*GOAL:* Exactly the lines from the one containing "Is this pattern perfectly symmetric?" through the one containing "Is the lime" are to be returned, please, without any pictures.

======== DATA SUPPLIED ========

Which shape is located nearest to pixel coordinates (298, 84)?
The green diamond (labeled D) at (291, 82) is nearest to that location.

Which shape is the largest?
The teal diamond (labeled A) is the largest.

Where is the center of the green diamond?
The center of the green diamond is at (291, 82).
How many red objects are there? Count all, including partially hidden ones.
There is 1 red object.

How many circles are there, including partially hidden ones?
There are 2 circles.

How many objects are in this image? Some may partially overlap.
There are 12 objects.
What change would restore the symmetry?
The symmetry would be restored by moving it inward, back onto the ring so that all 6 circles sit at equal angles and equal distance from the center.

========
======== DATA SUPPLIED ========

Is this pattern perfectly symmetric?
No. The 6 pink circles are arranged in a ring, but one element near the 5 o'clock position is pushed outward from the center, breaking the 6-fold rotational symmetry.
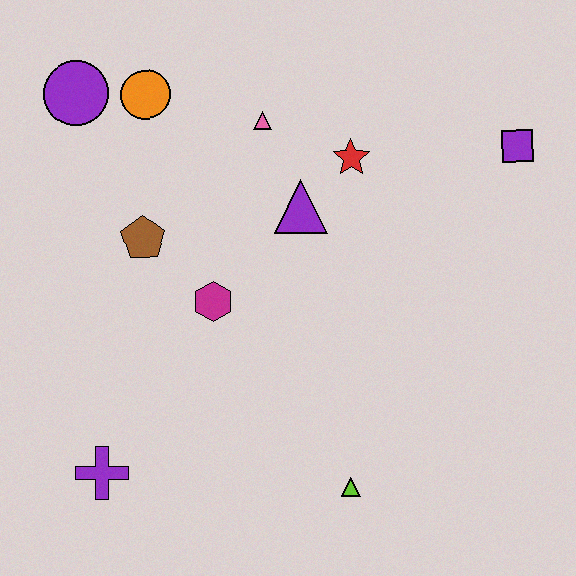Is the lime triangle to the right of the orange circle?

========

*THE RESPONSE:*
Is this pattern perfectly symmetric?
No. The 6 pink circles are arranged in a ring, but one element near the 5 o'clock position is pushed outward from the center, breaking the 6-fold rotational symmetry.
Is the lime triangle to the right of the orange circle?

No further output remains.